## WHAT IS ASKED
The lines to extract begin at the line that contains "How many dots are in each group?" and run through the last line of the listing; reproduce them exactly, minus any pictures.

## Records
***

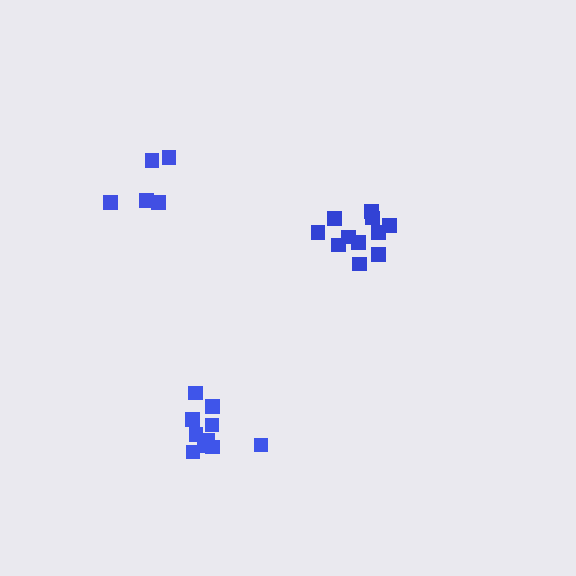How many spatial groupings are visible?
There are 3 spatial groupings.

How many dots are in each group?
Group 1: 10 dots, Group 2: 11 dots, Group 3: 5 dots (26 total).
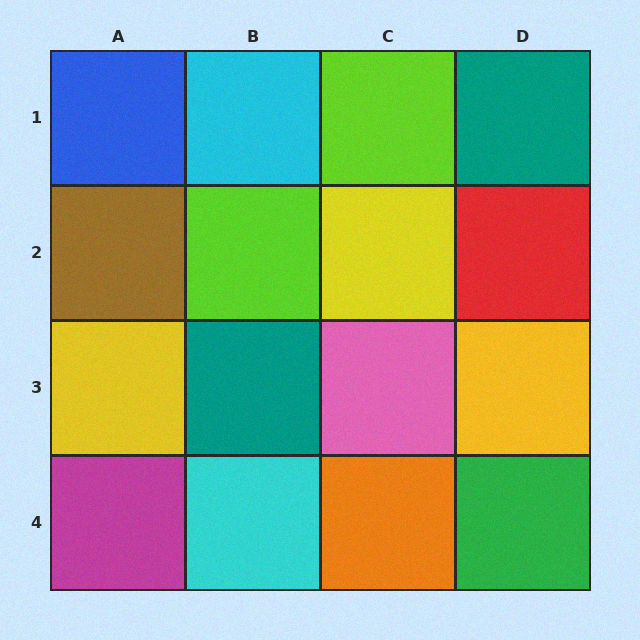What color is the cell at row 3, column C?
Pink.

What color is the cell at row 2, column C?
Yellow.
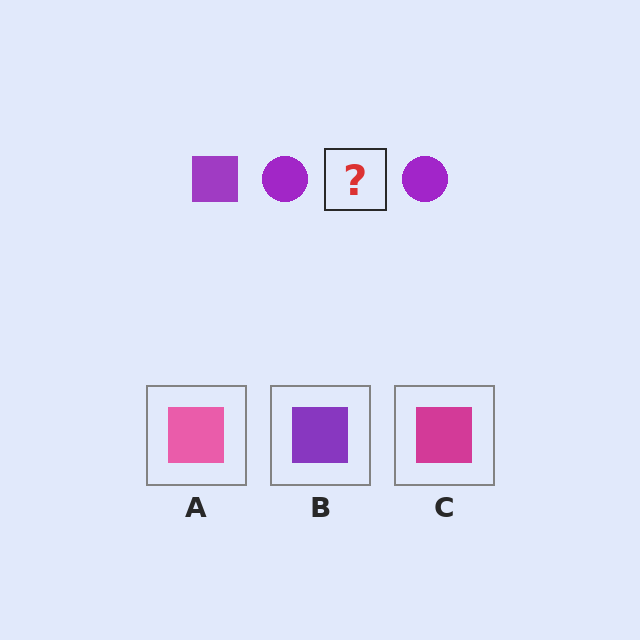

***

## WRITTEN ANSWER
How many dots are in each group?
Group 1: 10 dots, Group 2: 11 dots, Group 3: 5 dots (26 total).
What color is the cell at row 3, column C?
Pink.

What color is the cell at row 2, column C?
Yellow.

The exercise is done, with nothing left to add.